● AIM OF THE TASK:
The finished copy should hold every entry exactly as given, and no pictures.

=== SUPPLIED DATA ===

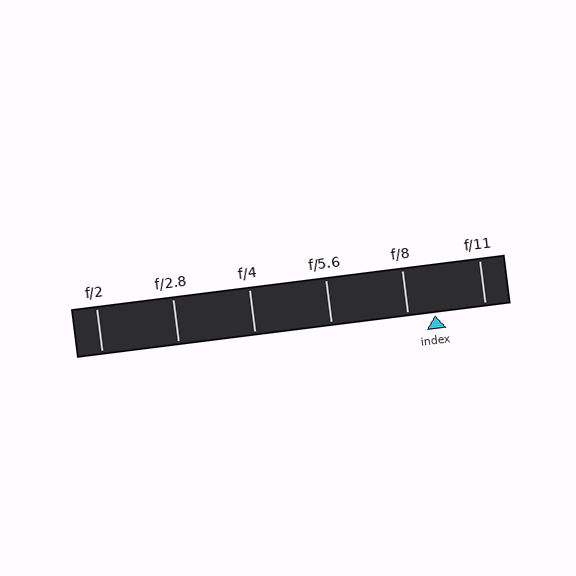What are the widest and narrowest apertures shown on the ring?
The widest aperture shown is f/2 and the narrowest is f/11.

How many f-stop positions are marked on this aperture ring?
There are 6 f-stop positions marked.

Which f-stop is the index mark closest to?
The index mark is closest to f/8.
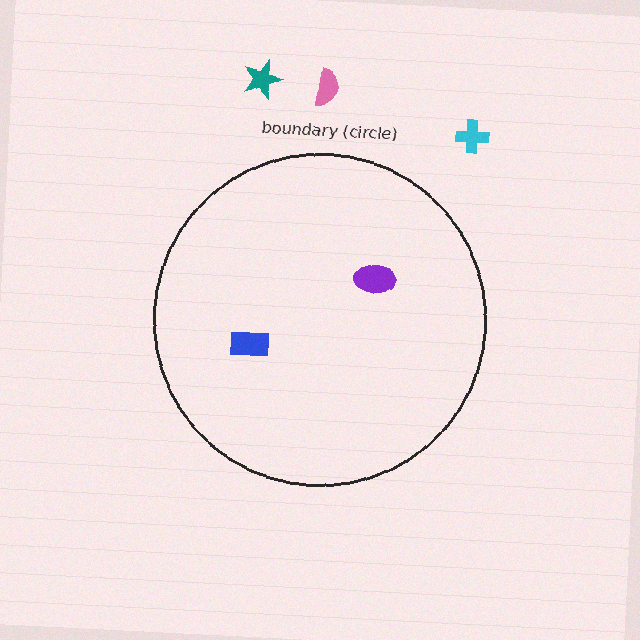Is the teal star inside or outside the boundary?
Outside.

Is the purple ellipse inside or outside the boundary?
Inside.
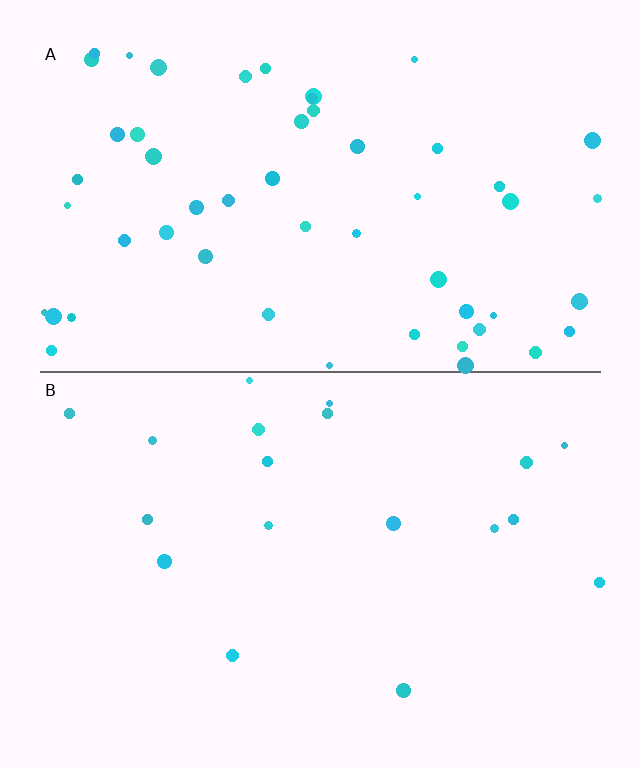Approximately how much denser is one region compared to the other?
Approximately 2.8× — region A over region B.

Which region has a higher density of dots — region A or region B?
A (the top).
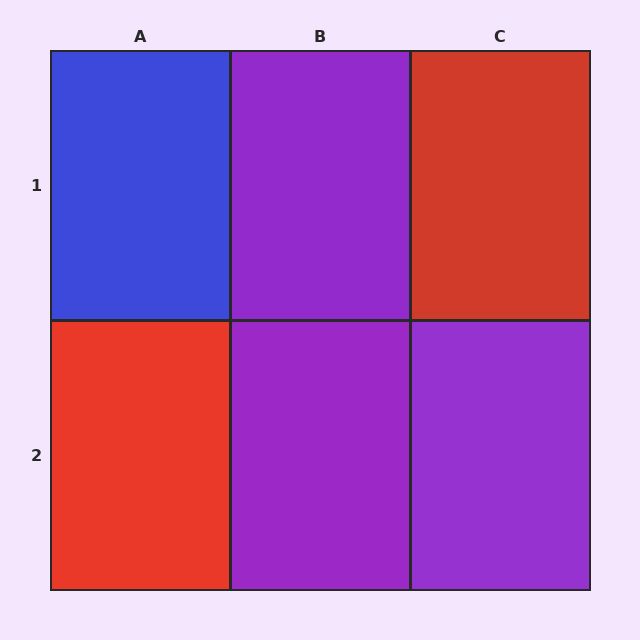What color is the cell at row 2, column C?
Purple.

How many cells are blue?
1 cell is blue.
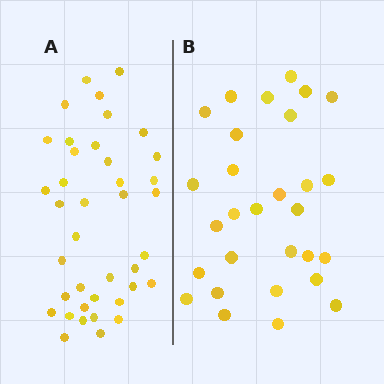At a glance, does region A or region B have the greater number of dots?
Region A (the left region) has more dots.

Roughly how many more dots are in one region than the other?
Region A has roughly 10 or so more dots than region B.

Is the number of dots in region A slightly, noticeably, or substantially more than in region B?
Region A has noticeably more, but not dramatically so. The ratio is roughly 1.3 to 1.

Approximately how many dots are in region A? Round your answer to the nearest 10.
About 40 dots. (The exact count is 39, which rounds to 40.)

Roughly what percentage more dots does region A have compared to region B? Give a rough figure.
About 35% more.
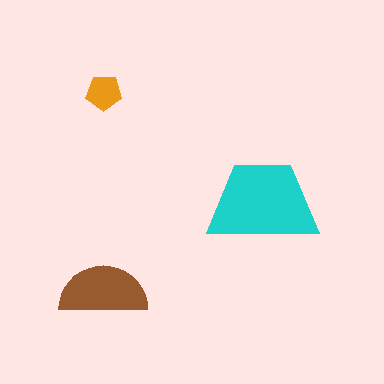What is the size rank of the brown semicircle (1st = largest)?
2nd.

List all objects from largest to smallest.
The cyan trapezoid, the brown semicircle, the orange pentagon.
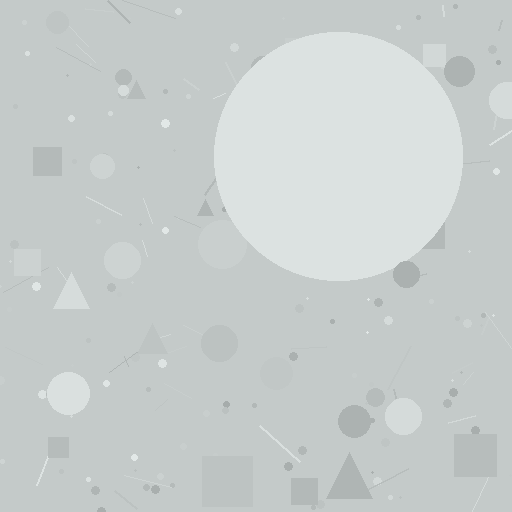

===

● REPLY TO THE TASK:
What are the widest and narrowest apertures shown on the ring?
The widest aperture shown is f/2 and the narrowest is f/11.

How many f-stop positions are marked on this aperture ring?
There are 6 f-stop positions marked.

Which f-stop is the index mark closest to?
The index mark is closest to f/8.
Is the teal star inside or outside the boundary?
Outside.

Is the purple ellipse inside or outside the boundary?
Inside.
Approximately how much denser is one region compared to the other?
Approximately 2.8× — region A over region B.

Which region has a higher density of dots — region A or region B?
A (the top).
What color is the cell at row 2, column C?
Purple.

How many cells are blue?
1 cell is blue.
At a glance, does region A or region B have the greater number of dots?
Region A (the left region) has more dots.

Roughly how many more dots are in one region than the other?
Region A has roughly 10 or so more dots than region B.

Is the number of dots in region A slightly, noticeably, or substantially more than in region B?
Region A has noticeably more, but not dramatically so. The ratio is roughly 1.3 to 1.

Approximately how many dots are in region A? Round your answer to the nearest 10.
About 40 dots. (The exact count is 39, which rounds to 40.)

Roughly what percentage more dots does region A have compared to region B? Give a rough figure.
About 35% more.
What is the size rank of the brown semicircle (1st = largest)?
2nd.

List all objects from largest to smallest.
The cyan trapezoid, the brown semicircle, the orange pentagon.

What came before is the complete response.